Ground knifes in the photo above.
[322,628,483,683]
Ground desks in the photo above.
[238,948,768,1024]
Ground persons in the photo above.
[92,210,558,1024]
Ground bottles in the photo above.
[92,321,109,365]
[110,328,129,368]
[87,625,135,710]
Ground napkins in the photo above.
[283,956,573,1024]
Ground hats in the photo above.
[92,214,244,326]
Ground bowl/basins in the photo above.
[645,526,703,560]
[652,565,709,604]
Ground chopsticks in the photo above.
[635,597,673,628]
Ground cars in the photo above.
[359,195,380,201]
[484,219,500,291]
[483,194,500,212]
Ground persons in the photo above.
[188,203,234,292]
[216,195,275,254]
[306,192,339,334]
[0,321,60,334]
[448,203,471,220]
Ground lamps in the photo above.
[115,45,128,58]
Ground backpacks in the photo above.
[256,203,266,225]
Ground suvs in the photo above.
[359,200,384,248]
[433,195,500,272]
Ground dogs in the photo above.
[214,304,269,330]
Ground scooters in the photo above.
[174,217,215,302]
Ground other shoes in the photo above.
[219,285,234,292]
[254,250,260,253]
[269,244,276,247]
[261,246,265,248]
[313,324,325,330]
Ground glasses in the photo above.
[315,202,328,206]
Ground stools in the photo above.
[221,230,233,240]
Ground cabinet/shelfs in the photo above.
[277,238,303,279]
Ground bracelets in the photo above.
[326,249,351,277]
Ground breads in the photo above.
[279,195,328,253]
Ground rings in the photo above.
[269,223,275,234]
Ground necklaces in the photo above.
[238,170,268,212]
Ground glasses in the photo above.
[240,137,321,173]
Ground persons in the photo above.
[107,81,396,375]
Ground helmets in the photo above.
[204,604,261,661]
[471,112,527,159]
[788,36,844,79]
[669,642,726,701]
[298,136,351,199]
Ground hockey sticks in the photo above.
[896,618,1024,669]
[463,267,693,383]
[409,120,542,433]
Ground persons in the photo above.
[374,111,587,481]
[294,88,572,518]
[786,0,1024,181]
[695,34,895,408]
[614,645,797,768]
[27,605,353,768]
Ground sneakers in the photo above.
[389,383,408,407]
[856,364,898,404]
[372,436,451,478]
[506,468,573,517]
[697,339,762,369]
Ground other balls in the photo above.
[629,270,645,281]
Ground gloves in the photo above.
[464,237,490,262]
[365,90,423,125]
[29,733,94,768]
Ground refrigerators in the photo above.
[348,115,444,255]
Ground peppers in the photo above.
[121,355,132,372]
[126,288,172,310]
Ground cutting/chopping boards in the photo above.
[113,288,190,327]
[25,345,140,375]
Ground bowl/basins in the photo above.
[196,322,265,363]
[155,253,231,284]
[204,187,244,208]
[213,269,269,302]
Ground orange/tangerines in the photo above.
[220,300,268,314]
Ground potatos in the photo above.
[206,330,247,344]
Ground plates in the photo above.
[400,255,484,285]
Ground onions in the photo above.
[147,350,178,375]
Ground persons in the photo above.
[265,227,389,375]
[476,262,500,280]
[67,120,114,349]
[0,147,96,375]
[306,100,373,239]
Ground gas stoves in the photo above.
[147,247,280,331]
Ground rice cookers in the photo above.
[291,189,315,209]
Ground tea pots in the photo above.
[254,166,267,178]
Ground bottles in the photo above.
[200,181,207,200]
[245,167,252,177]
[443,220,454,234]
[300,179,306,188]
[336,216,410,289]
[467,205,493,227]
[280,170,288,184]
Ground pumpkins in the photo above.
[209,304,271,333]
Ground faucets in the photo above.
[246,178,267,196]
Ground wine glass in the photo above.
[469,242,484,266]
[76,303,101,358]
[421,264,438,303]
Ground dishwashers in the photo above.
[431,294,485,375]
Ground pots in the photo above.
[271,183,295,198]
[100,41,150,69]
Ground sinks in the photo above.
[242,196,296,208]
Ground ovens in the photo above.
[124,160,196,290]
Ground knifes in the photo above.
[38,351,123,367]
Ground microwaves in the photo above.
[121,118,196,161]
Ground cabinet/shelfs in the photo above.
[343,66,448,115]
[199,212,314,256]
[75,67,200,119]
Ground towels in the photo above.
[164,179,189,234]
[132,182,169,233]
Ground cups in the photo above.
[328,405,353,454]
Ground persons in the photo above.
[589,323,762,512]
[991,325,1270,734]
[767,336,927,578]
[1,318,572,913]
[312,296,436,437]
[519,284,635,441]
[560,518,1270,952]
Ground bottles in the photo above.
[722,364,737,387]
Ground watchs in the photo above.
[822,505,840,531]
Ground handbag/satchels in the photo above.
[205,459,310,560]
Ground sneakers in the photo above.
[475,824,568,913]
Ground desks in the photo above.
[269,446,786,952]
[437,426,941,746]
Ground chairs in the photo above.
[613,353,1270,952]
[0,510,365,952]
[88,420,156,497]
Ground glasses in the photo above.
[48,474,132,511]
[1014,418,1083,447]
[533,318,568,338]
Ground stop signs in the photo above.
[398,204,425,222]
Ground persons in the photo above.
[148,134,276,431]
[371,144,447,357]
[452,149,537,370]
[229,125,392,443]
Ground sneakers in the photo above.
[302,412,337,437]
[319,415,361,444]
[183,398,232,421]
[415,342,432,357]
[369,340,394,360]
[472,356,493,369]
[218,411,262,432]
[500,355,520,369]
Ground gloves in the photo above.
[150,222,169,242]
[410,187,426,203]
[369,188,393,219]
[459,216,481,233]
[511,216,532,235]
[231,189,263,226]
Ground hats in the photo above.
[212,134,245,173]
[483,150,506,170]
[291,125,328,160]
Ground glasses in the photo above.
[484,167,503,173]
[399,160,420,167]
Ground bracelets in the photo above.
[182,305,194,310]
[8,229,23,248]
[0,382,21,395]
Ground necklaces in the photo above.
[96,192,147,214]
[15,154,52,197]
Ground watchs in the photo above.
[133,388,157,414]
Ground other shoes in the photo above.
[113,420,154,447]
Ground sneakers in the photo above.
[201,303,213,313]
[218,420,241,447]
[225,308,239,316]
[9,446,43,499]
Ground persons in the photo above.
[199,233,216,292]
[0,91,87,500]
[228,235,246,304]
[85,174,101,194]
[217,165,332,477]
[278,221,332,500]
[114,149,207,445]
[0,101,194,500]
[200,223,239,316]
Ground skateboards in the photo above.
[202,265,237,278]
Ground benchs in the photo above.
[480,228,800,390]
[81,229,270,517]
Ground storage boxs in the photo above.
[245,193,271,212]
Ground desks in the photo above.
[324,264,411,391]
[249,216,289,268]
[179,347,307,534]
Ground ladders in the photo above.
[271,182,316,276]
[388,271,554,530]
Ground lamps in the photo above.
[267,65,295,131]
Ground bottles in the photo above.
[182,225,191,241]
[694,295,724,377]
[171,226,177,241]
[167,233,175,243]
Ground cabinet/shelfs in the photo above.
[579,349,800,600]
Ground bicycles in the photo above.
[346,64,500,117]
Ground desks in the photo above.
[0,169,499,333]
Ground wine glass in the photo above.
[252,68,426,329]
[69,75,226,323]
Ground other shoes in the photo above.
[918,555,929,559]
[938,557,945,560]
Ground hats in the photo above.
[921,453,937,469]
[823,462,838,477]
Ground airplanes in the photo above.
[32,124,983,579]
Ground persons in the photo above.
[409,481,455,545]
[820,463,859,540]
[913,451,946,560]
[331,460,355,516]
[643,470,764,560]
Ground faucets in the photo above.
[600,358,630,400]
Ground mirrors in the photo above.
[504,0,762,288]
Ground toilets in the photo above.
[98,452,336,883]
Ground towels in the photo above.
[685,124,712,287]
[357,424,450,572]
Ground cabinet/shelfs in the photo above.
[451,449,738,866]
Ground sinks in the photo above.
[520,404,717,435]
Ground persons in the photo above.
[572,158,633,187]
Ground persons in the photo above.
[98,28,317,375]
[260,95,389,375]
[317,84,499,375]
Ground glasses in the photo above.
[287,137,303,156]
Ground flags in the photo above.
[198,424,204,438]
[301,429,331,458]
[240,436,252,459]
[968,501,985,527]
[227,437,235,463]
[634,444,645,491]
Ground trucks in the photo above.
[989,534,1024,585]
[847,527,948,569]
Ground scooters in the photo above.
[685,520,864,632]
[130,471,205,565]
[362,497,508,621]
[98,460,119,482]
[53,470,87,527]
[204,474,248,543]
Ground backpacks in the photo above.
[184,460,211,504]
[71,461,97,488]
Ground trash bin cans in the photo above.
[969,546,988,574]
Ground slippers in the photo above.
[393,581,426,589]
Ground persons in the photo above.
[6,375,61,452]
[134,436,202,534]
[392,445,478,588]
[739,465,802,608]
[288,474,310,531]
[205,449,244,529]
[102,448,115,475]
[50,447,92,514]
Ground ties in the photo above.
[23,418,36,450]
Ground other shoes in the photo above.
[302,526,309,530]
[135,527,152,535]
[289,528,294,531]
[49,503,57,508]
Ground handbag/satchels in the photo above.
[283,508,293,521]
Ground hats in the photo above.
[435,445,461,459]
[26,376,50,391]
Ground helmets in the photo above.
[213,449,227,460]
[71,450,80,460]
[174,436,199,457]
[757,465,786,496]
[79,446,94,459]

- _WHAT IS NEEDED_
Copy the records from the start through the line containing "[107,81,396,375]", putting "Locate" in place of "Ground" and leaving everything else unchanged.

- _COMPLETE RESPONSE_
Locate knifes in the photo above.
[322,628,483,683]
Locate desks in the photo above.
[238,948,768,1024]
Locate persons in the photo above.
[92,210,558,1024]
Locate bottles in the photo above.
[92,321,109,365]
[110,328,129,368]
[87,625,135,710]
Locate napkins in the photo above.
[283,956,573,1024]
Locate hats in the photo above.
[92,214,244,326]
Locate bowl/basins in the photo above.
[645,526,703,560]
[652,565,709,604]
Locate chopsticks in the photo above.
[635,597,673,628]
Locate cars in the photo above.
[359,195,380,201]
[484,219,500,291]
[483,194,500,212]
Locate persons in the photo above.
[188,203,234,292]
[216,195,275,254]
[306,192,339,334]
[0,321,60,334]
[448,203,471,220]
Locate lamps in the photo above.
[115,45,128,58]
Locate backpacks in the photo above.
[256,203,266,225]
Locate suvs in the photo above.
[359,200,384,248]
[433,195,500,272]
Locate dogs in the photo above.
[214,304,269,330]
Locate scooters in the photo above.
[174,217,215,302]
Locate other shoes in the photo above.
[219,285,234,292]
[254,250,260,253]
[269,244,276,247]
[261,246,265,248]
[313,324,325,330]
Locate glasses in the photo above.
[315,202,328,206]
Locate stools in the photo above.
[221,230,233,240]
Locate cabinet/shelfs in the photo above.
[277,238,303,279]
Locate bracelets in the photo above.
[326,249,351,277]
Locate breads in the photo above.
[279,195,328,253]
Locate rings in the photo above.
[269,223,275,234]
Locate necklaces in the photo above.
[238,170,268,212]
Locate glasses in the photo above.
[240,137,321,173]
Locate persons in the photo above.
[107,81,396,375]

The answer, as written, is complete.